■ PROMPT
Set down exactly the lines from the one with "Rank all shapes" to the one with "How many magenta objects are in this image?", both included, and no line outside that range.

■ DATA PROVIDED
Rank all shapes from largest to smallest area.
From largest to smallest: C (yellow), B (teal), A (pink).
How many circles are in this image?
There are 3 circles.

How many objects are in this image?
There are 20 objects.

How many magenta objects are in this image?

...

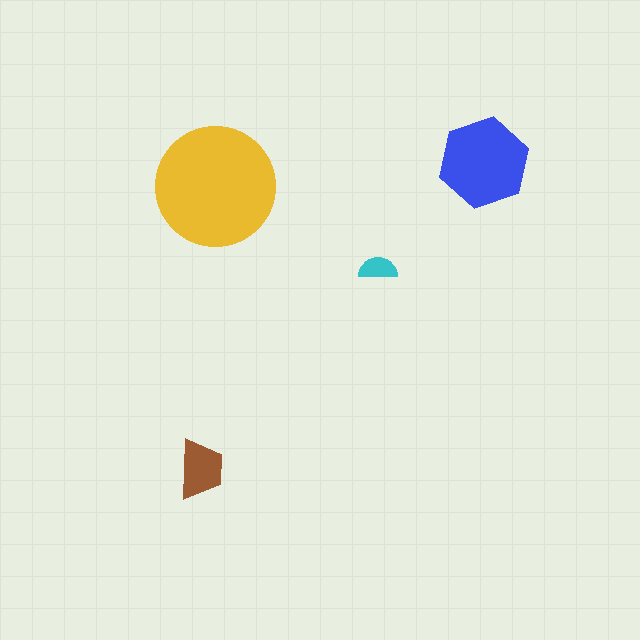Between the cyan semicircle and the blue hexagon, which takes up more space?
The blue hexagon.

■ TASK OUTPUT
Rank all shapes from largest to smallest area.
From largest to smallest: C (yellow), B (teal), A (pink).
How many circles are in this image?
There are 3 circles.

How many objects are in this image?
There are 20 objects.

How many magenta objects are in this image?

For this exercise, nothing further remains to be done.